── Stored data

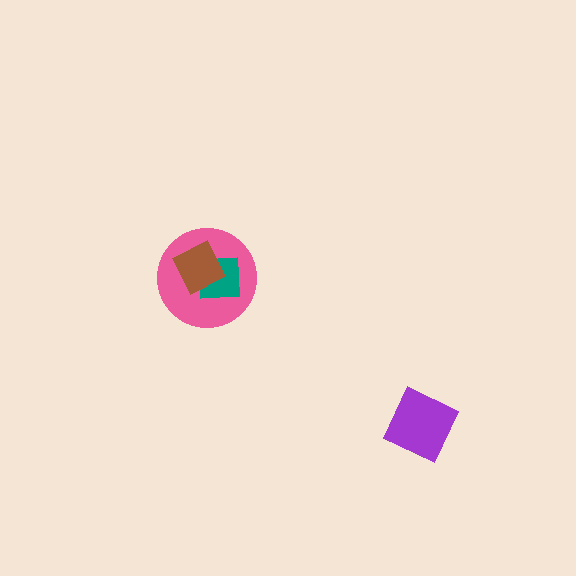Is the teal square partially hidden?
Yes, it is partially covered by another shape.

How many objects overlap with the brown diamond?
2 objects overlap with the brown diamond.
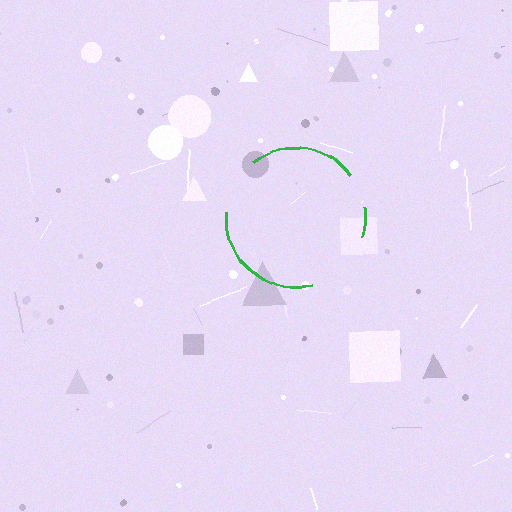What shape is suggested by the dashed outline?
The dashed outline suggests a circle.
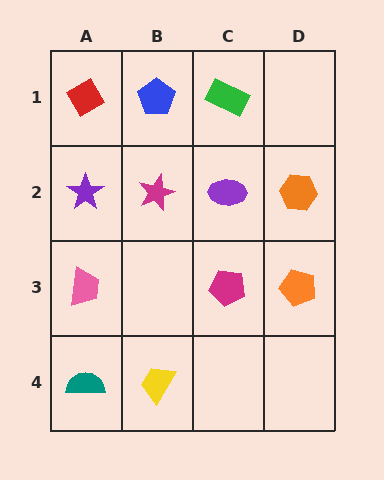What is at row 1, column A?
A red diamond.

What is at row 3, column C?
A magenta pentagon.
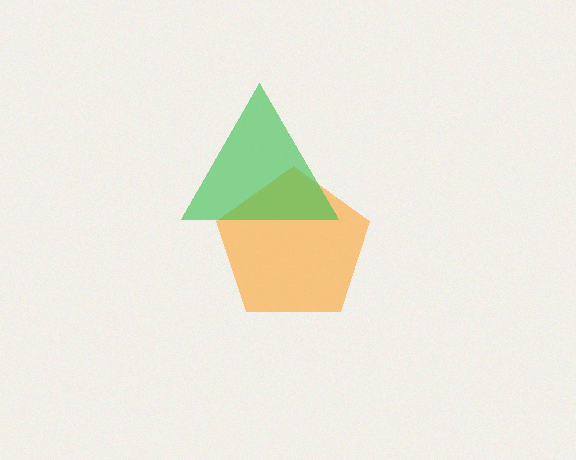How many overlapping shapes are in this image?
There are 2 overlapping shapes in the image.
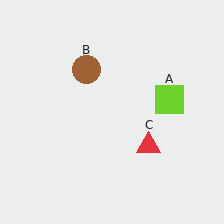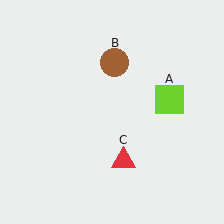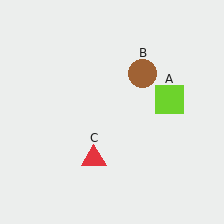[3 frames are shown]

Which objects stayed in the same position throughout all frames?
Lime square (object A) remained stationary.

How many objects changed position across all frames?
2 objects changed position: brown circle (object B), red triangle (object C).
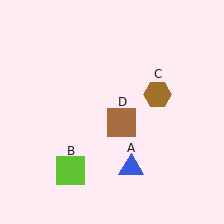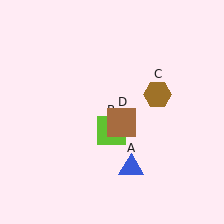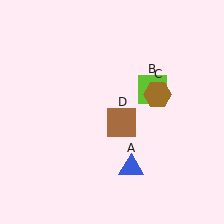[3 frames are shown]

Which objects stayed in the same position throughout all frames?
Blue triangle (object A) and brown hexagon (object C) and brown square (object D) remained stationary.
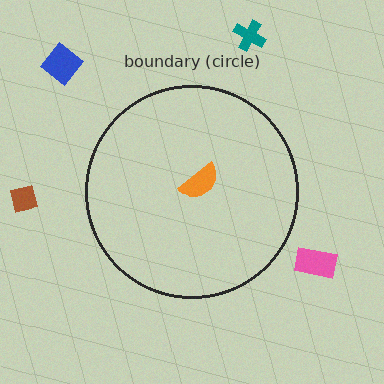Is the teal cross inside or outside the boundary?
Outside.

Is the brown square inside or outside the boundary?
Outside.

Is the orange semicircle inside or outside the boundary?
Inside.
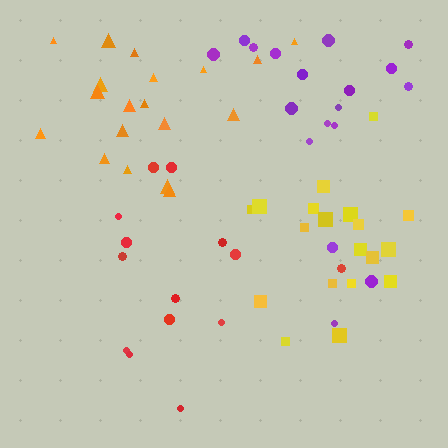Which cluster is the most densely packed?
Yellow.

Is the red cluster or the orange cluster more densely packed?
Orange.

────
── Stored data

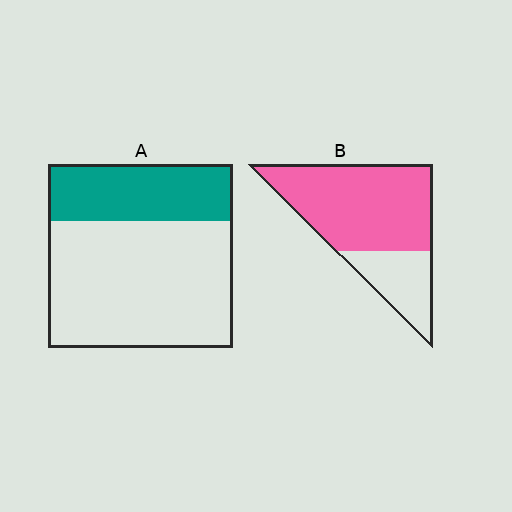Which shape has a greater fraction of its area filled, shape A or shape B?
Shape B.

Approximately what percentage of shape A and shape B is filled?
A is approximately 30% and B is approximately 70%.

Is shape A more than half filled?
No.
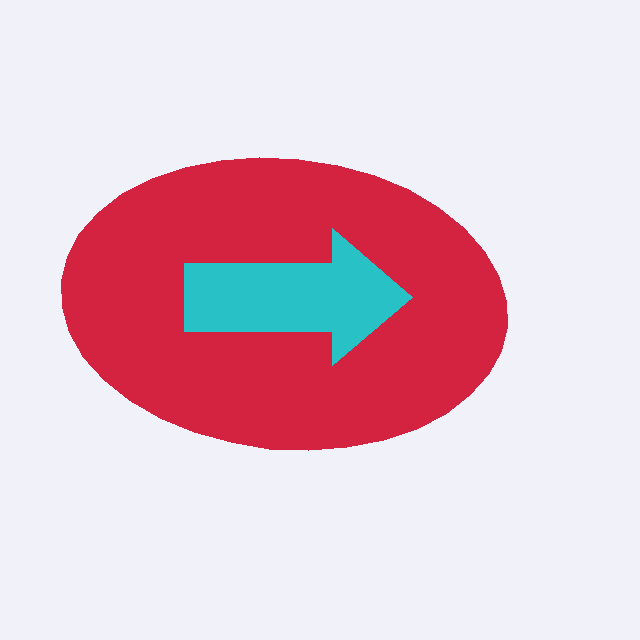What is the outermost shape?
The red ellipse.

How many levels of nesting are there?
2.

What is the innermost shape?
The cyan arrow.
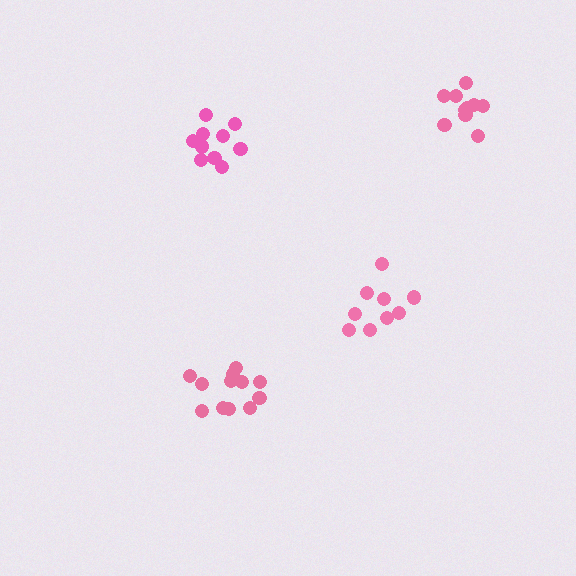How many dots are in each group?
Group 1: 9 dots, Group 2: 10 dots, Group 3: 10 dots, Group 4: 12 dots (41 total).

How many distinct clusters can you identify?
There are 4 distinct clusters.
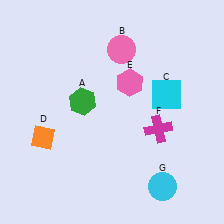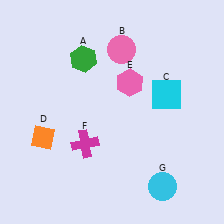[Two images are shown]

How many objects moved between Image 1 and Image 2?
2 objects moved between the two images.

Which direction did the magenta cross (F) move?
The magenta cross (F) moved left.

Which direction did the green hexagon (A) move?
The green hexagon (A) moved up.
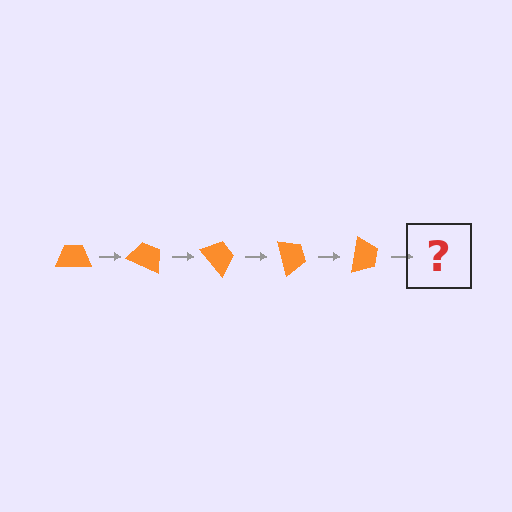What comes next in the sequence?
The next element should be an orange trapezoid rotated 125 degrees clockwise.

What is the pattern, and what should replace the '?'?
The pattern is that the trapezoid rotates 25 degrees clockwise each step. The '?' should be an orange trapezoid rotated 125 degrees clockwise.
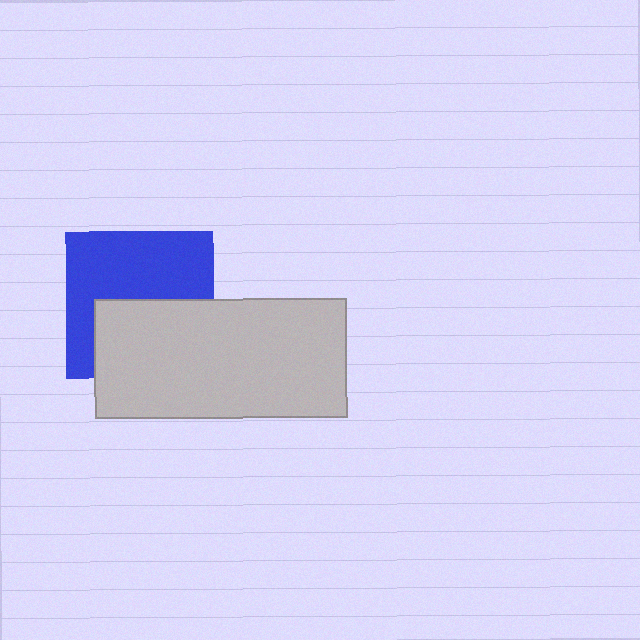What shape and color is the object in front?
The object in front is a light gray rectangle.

────
── Stored data

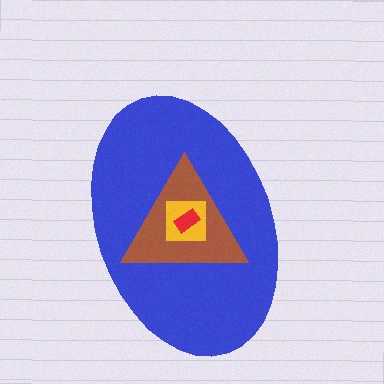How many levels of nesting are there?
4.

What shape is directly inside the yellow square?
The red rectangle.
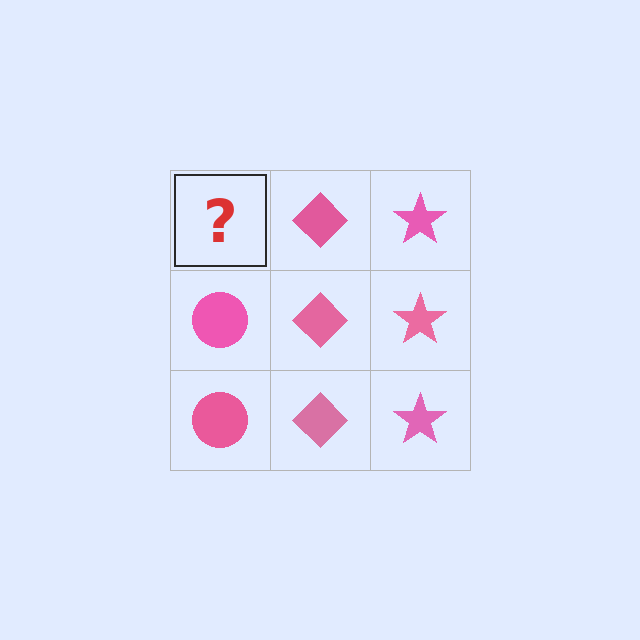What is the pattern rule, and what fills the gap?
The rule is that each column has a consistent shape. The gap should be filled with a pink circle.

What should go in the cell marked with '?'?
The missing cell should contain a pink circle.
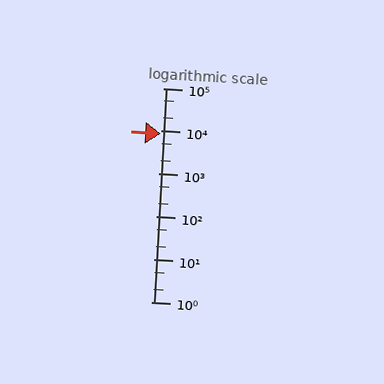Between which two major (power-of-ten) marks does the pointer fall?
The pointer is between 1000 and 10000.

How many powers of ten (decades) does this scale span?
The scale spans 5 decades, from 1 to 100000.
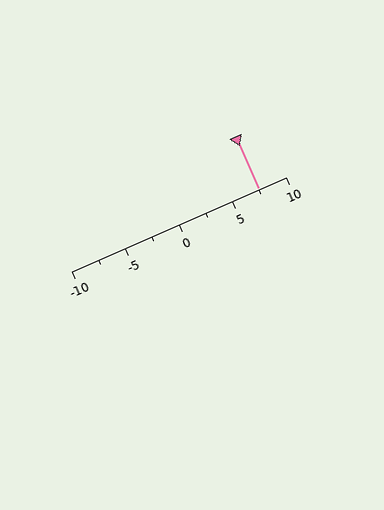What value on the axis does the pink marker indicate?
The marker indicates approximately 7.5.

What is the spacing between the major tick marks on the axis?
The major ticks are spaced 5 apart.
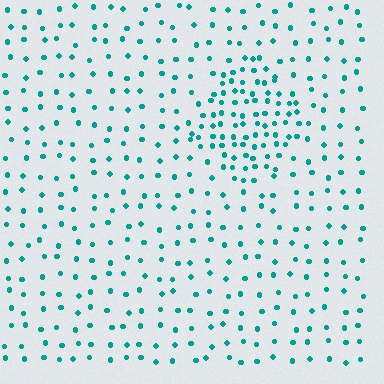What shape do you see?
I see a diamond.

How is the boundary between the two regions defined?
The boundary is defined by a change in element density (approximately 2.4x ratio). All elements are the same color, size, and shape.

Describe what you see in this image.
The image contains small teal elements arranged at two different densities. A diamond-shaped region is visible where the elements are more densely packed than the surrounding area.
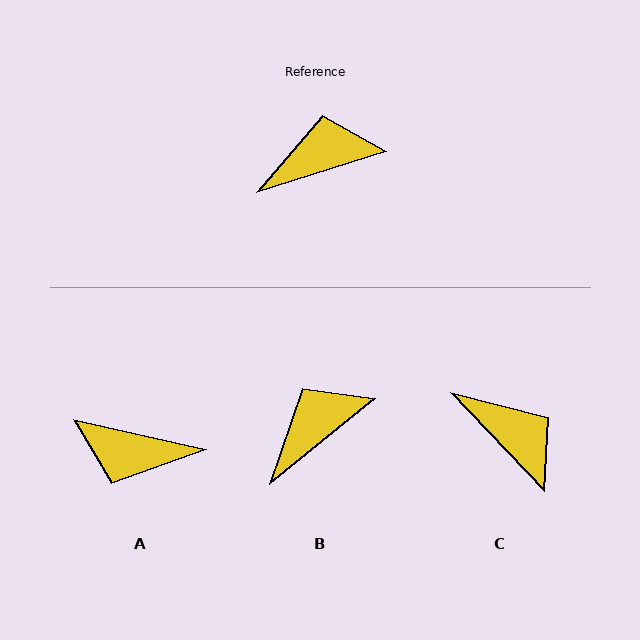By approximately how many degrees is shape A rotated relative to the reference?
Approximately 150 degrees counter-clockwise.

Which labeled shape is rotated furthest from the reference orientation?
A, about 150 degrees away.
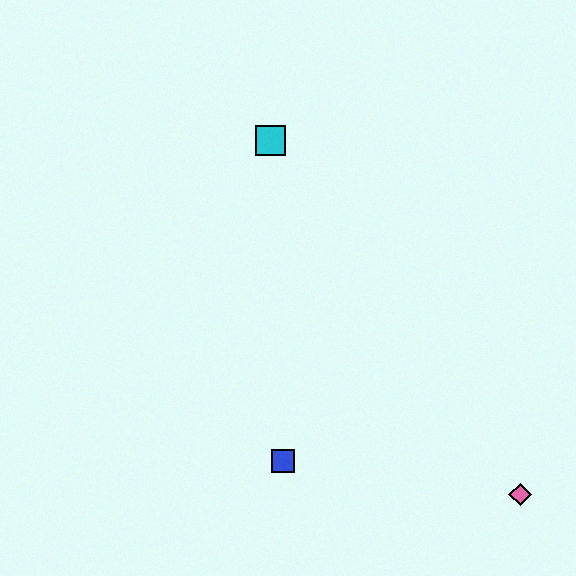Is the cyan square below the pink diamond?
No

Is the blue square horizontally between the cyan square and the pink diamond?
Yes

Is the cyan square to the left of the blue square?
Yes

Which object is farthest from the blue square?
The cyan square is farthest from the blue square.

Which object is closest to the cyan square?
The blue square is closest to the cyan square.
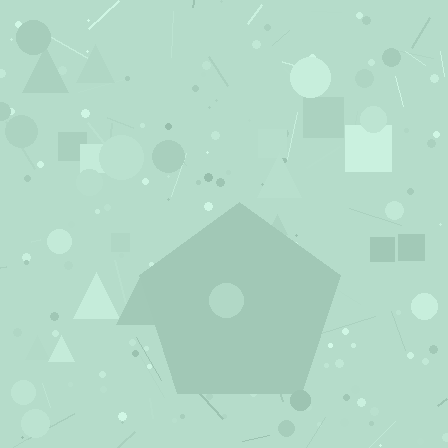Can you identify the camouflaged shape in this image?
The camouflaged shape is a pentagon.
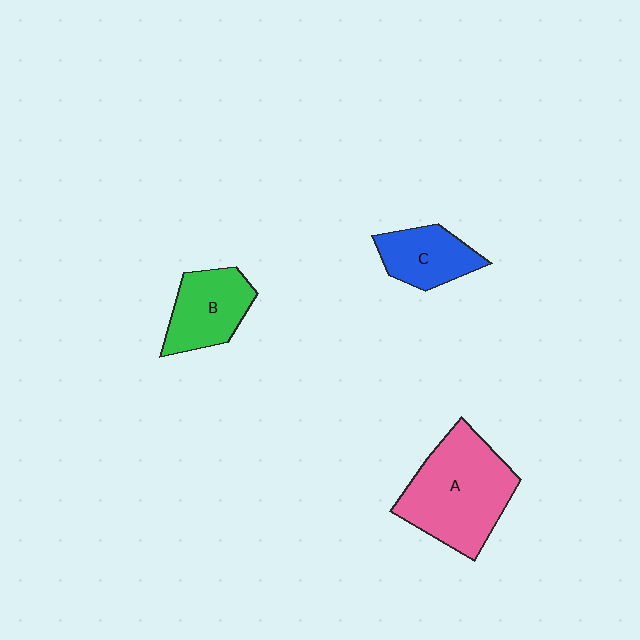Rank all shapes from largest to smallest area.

────

Set exercise: Reproduce, starting at the line containing "Which object is farthest" and stopping after the line containing "Rank all shapes", each of those lines exactly and no others; leave pictures out.

Result of this exercise:
Which object is farthest from the blue square?
The cyan square is farthest from the blue square.

Which object is closest to the cyan square?
The blue square is closest to the cyan square.
Can you identify the camouflaged shape in this image?
The camouflaged shape is a pentagon.
Rank all shapes from largest to smallest area.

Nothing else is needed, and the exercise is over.